→ REQUIRED ACTION:
Print the lines in the listing below that fall between the line with "What is the missing element in this pattern?" and the line with "Which object is the smallest?", those two lines included, exactly as they stand and with nothing else.

→ DATASET CONTENT:
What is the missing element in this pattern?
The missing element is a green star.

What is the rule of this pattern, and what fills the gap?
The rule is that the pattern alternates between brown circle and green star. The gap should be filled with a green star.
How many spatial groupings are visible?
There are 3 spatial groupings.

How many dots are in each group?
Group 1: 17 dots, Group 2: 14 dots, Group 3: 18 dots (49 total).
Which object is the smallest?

--

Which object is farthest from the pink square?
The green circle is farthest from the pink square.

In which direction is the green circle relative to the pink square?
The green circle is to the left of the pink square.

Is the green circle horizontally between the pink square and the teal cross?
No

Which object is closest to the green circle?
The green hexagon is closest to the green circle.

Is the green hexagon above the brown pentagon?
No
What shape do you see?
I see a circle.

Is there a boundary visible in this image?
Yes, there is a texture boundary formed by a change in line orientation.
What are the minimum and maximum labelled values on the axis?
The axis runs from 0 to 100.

→ EXERCISE OUTPUT:
What is the missing element in this pattern?
The missing element is a green star.

What is the rule of this pattern, and what fills the gap?
The rule is that the pattern alternates between brown circle and green star. The gap should be filled with a green star.
How many spatial groupings are visible?
There are 3 spatial groupings.

How many dots are in each group?
Group 1: 17 dots, Group 2: 14 dots, Group 3: 18 dots (49 total).
Which object is the smallest?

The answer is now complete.